_WHAT THIS TASK INVOLVES_
Exactly the lines from the line holding "How many orange objects are in this image?" to the line holding "[4 frames are shown]", both lines included, are to be echoed; pictures are not.

_DATA FOR THE TASK_

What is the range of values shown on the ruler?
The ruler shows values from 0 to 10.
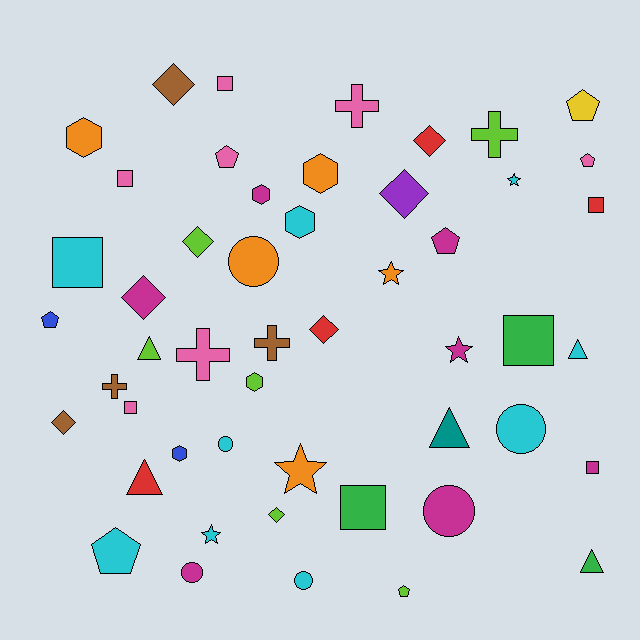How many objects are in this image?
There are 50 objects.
...
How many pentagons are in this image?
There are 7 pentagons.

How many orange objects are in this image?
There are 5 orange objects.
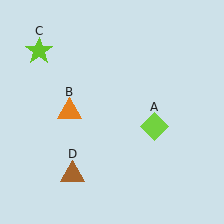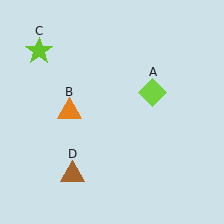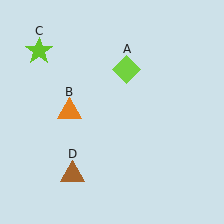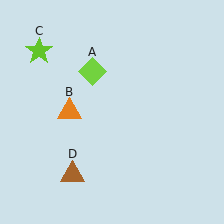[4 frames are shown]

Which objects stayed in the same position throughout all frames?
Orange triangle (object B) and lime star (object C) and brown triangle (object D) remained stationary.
--
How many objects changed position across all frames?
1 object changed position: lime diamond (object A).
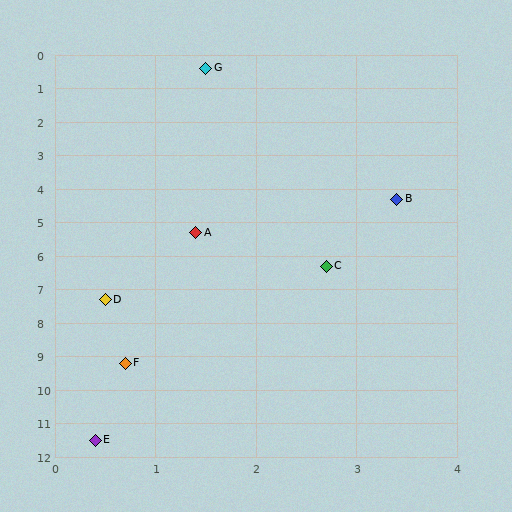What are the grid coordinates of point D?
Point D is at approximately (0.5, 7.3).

_CORRECT RESULT_
How many orange objects are in this image?
There are 5 orange objects.
[4 frames are shown]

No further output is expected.